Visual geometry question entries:
——
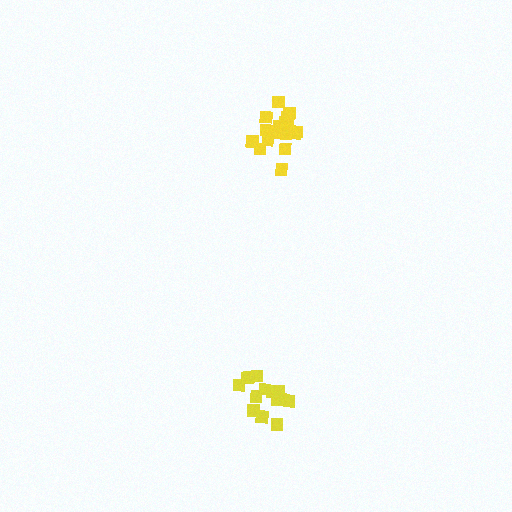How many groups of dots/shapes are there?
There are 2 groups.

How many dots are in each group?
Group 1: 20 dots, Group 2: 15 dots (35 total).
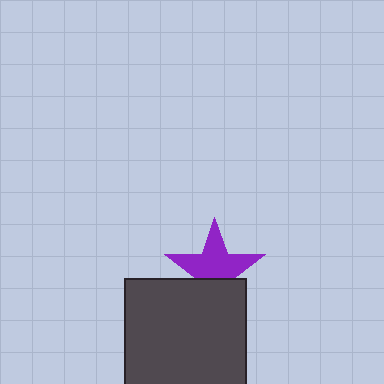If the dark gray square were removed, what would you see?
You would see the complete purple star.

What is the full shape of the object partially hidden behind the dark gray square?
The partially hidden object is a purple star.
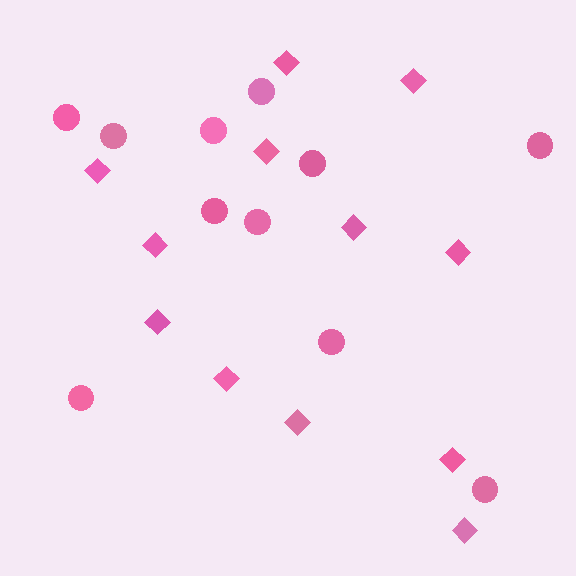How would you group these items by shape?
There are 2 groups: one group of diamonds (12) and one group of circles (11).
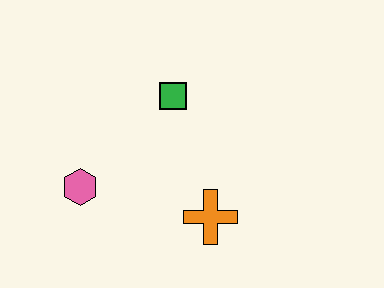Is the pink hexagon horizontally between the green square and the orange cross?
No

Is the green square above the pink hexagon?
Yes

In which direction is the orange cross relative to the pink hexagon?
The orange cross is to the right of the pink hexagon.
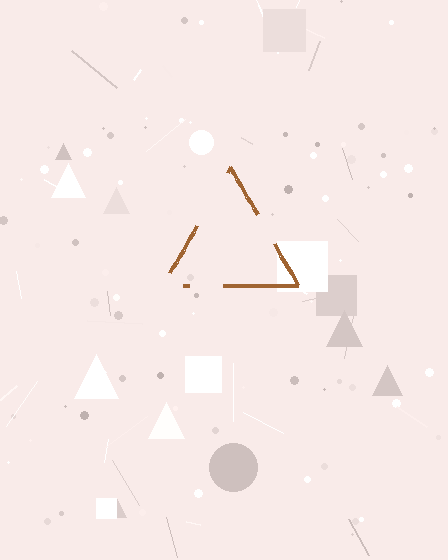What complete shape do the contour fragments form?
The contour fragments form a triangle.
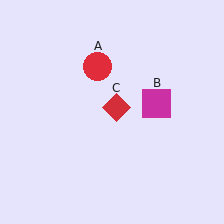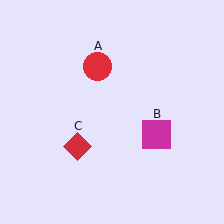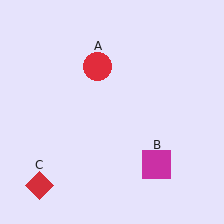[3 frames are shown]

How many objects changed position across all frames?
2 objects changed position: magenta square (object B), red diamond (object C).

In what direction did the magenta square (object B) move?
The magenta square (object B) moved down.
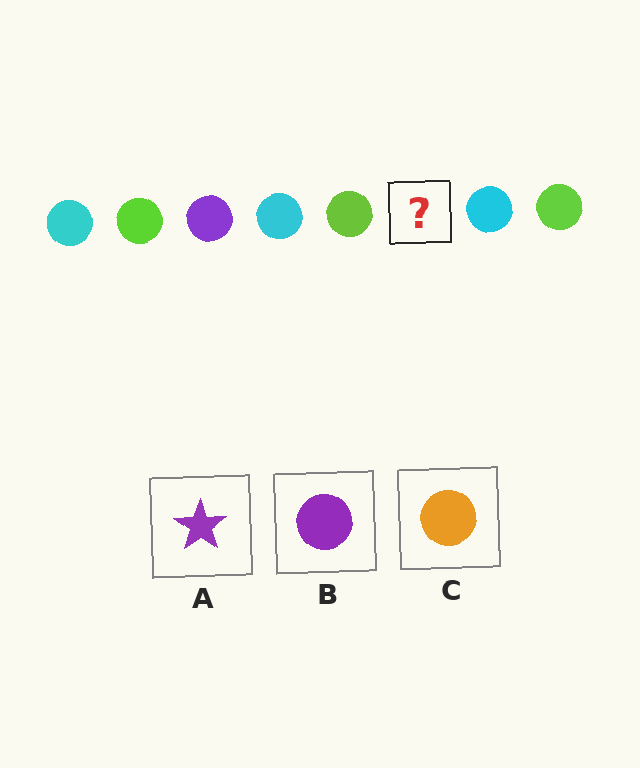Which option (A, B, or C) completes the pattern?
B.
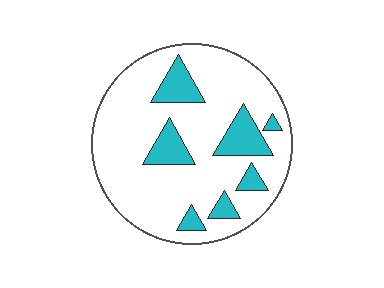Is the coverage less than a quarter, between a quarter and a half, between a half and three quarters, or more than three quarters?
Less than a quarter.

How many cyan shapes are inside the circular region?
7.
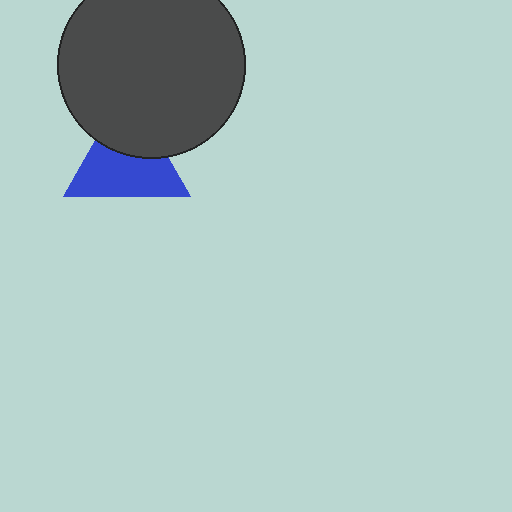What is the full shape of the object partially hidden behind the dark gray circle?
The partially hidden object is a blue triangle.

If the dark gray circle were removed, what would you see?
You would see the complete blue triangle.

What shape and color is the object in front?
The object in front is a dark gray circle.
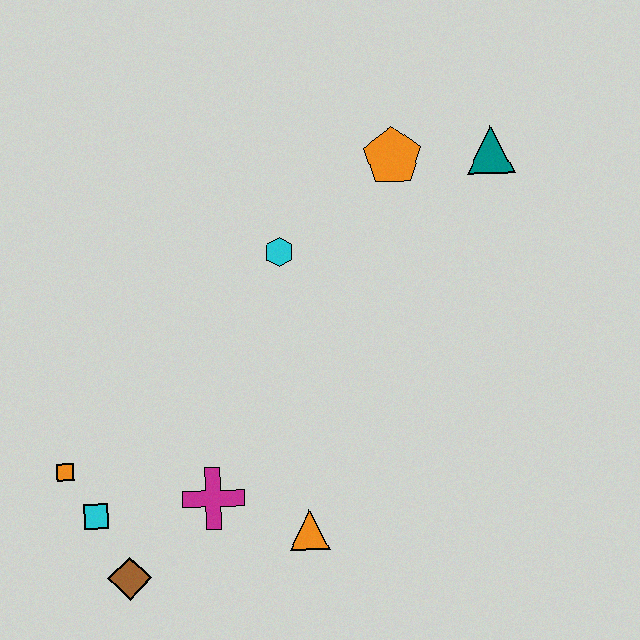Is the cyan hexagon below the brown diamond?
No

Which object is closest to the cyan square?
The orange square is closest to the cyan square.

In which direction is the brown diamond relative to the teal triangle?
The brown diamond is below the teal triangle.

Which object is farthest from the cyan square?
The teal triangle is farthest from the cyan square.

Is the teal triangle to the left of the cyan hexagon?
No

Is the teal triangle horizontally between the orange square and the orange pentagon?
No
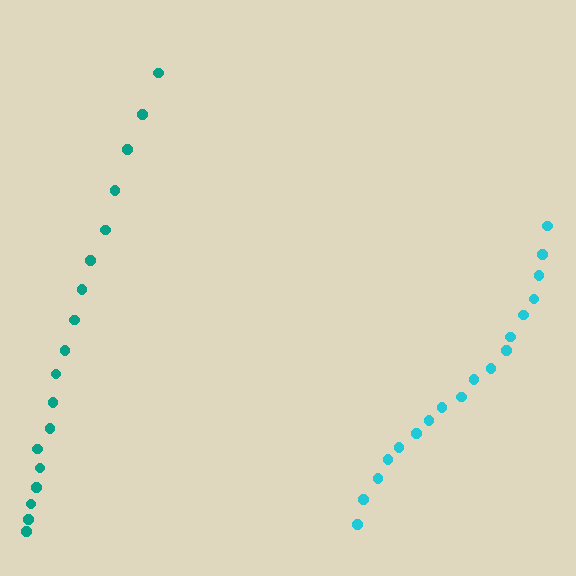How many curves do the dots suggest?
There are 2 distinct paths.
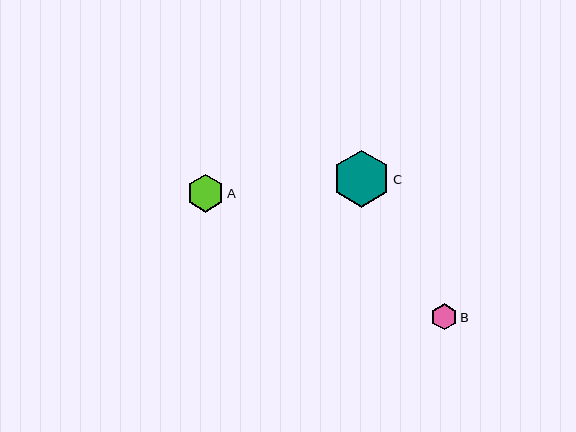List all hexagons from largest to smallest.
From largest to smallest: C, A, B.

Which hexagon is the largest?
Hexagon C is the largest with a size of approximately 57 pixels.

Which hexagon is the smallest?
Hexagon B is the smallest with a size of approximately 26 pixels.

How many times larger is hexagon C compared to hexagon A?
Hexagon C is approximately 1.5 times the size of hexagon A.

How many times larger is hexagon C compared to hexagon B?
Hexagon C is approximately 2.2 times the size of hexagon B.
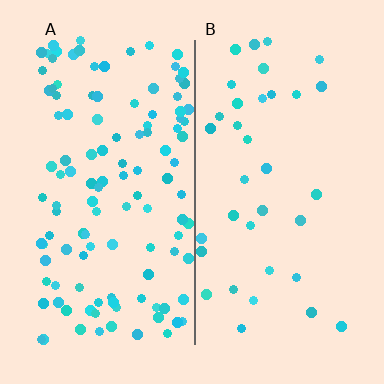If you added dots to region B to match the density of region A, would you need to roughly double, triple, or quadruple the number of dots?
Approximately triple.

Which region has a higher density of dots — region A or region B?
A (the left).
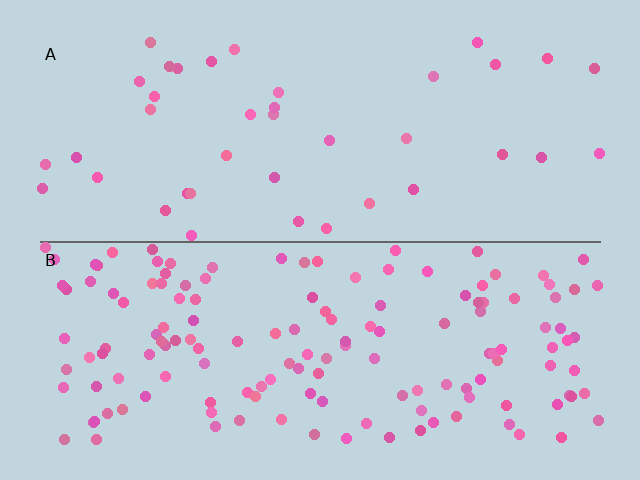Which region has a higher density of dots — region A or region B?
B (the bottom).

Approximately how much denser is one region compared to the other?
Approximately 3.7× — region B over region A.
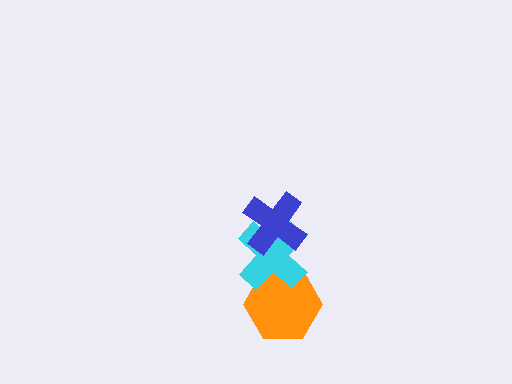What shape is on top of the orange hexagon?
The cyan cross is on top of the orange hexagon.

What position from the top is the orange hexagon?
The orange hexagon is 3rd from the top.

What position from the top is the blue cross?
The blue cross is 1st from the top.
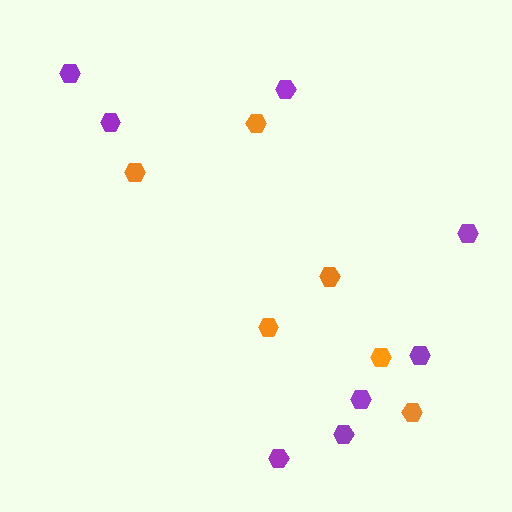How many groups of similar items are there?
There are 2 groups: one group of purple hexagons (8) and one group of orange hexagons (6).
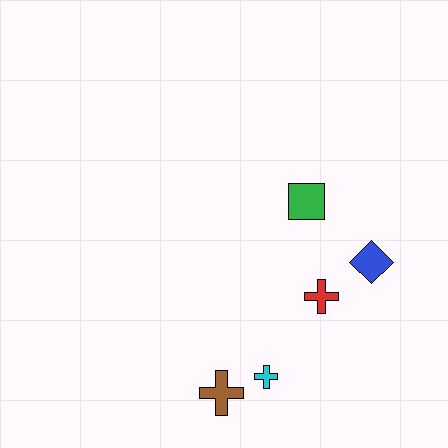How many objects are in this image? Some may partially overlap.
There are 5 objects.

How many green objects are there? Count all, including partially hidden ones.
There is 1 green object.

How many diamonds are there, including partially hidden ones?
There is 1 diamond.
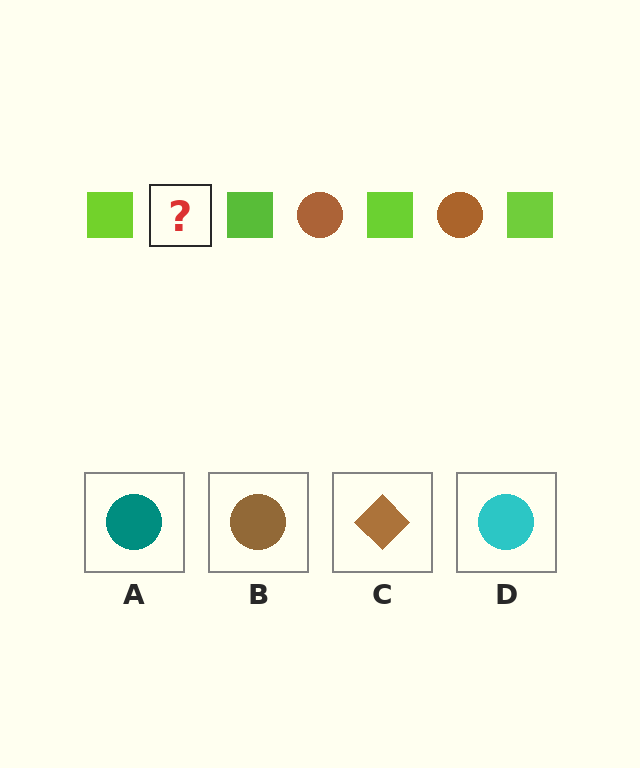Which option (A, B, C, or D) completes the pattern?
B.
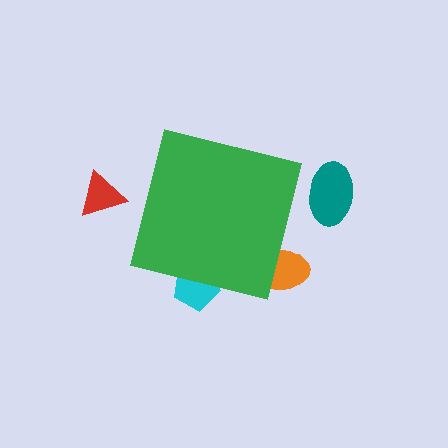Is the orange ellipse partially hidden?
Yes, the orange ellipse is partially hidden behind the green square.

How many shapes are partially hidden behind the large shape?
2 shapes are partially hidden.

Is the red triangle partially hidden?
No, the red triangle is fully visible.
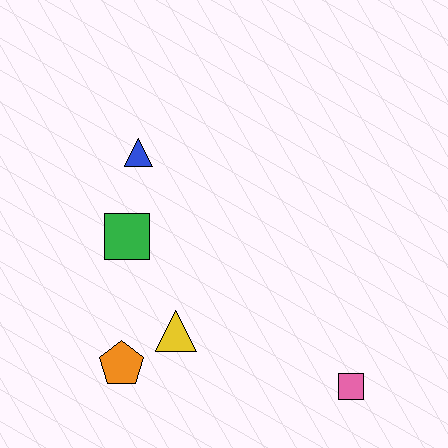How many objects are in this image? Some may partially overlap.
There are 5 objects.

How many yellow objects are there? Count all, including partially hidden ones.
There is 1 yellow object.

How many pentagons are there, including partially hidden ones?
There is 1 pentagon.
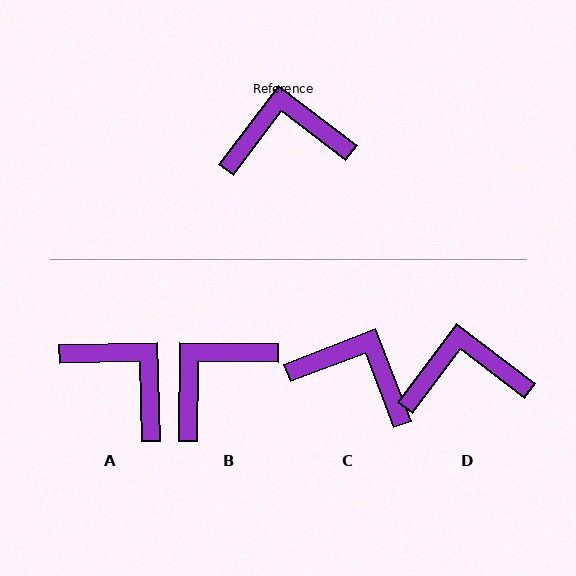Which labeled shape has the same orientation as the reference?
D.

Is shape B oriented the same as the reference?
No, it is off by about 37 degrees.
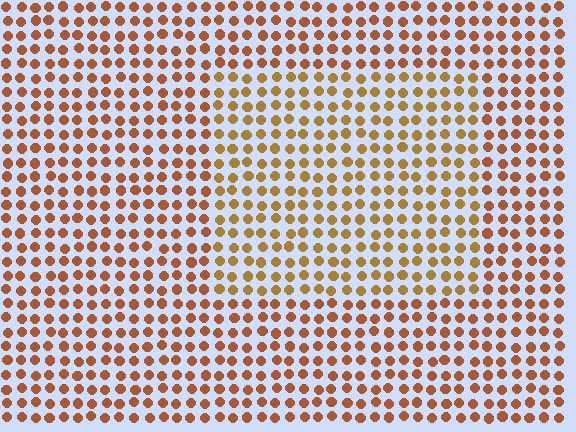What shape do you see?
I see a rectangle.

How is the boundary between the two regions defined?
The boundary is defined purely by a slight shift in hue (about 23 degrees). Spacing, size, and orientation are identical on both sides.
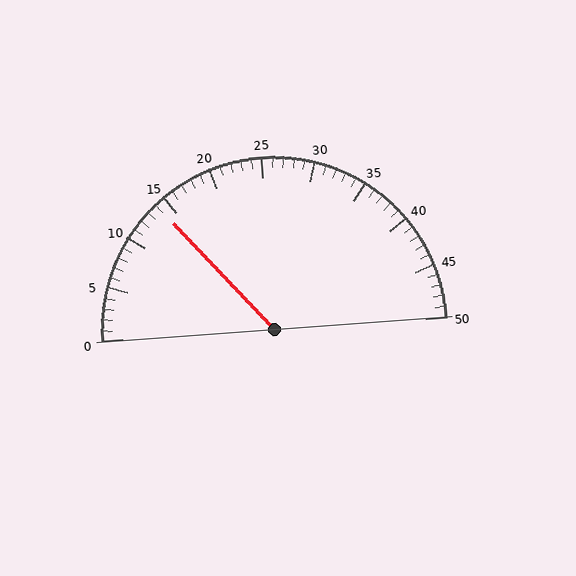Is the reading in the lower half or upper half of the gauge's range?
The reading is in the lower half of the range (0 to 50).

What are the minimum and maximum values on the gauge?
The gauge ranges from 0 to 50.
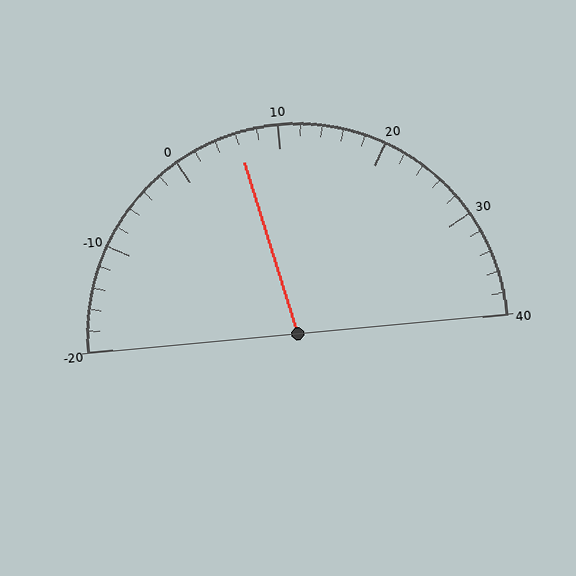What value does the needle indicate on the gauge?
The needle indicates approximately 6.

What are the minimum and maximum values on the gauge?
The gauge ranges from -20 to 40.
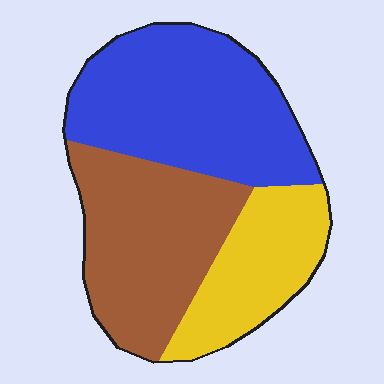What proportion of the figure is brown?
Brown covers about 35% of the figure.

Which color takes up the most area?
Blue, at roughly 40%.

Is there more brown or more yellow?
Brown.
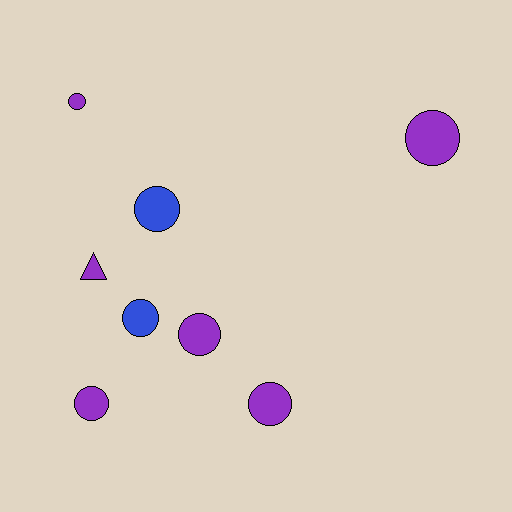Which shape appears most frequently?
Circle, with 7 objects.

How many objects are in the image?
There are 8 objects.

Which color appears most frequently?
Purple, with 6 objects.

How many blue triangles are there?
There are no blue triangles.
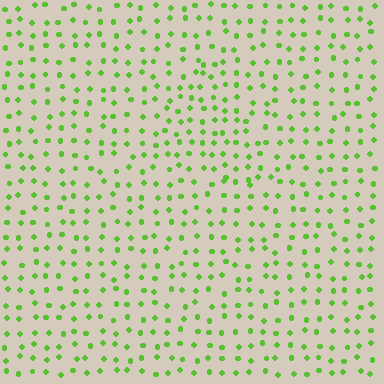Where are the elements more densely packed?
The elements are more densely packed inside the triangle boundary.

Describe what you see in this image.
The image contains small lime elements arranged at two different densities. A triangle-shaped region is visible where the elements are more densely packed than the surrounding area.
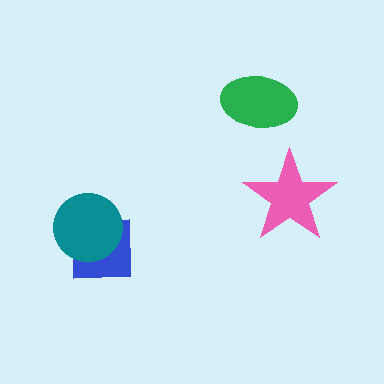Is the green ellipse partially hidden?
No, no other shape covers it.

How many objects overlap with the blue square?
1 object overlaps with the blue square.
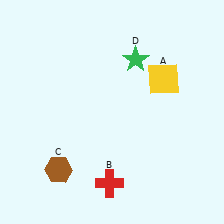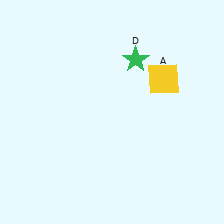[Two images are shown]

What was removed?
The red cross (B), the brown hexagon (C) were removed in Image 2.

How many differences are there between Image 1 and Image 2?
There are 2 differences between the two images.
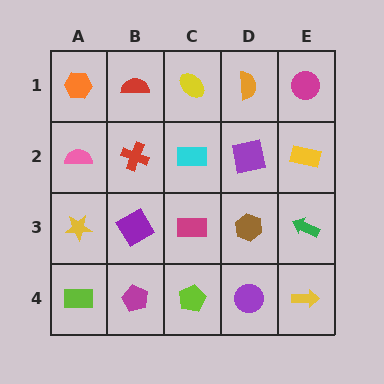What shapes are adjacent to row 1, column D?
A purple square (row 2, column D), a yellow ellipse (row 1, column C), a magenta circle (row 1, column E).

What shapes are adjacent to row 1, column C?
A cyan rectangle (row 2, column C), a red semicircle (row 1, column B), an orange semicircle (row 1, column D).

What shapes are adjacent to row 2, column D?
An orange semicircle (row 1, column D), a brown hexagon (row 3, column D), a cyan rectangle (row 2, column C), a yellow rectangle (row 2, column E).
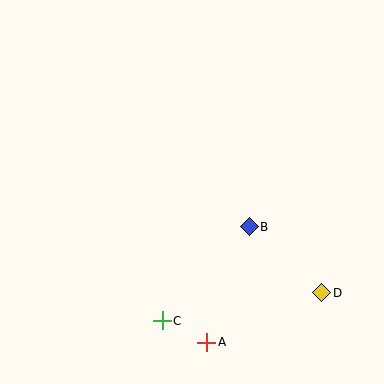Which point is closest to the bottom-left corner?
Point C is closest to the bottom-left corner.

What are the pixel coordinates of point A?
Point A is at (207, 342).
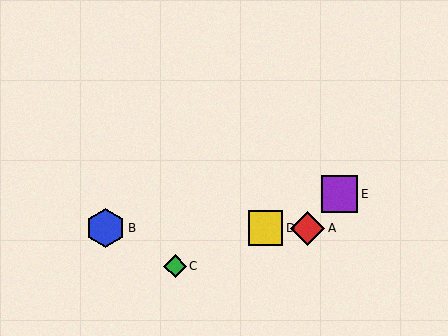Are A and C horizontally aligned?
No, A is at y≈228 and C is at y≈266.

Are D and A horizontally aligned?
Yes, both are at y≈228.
——
PROBLEM DETAILS | Quote precisely the lines of the data from the line containing "How many differences" through its final line, both included, excluding pictures.

CORRECT ANSWER |
How many differences are there between Image 1 and Image 2?
There are 2 differences between the two images.
What shapes are adjacent to row 1, column D?
A purple square (row 2, column D), a yellow ellipse (row 1, column C), a magenta circle (row 1, column E).

What shapes are adjacent to row 1, column C?
A cyan rectangle (row 2, column C), a red semicircle (row 1, column B), an orange semicircle (row 1, column D).

What shapes are adjacent to row 2, column D?
An orange semicircle (row 1, column D), a brown hexagon (row 3, column D), a cyan rectangle (row 2, column C), a yellow rectangle (row 2, column E).
Which point is closest to the bottom-left corner?
Point C is closest to the bottom-left corner.

What are the pixel coordinates of point A?
Point A is at (207, 342).
Are A and C horizontally aligned?
No, A is at y≈228 and C is at y≈266.

Are D and A horizontally aligned?
Yes, both are at y≈228.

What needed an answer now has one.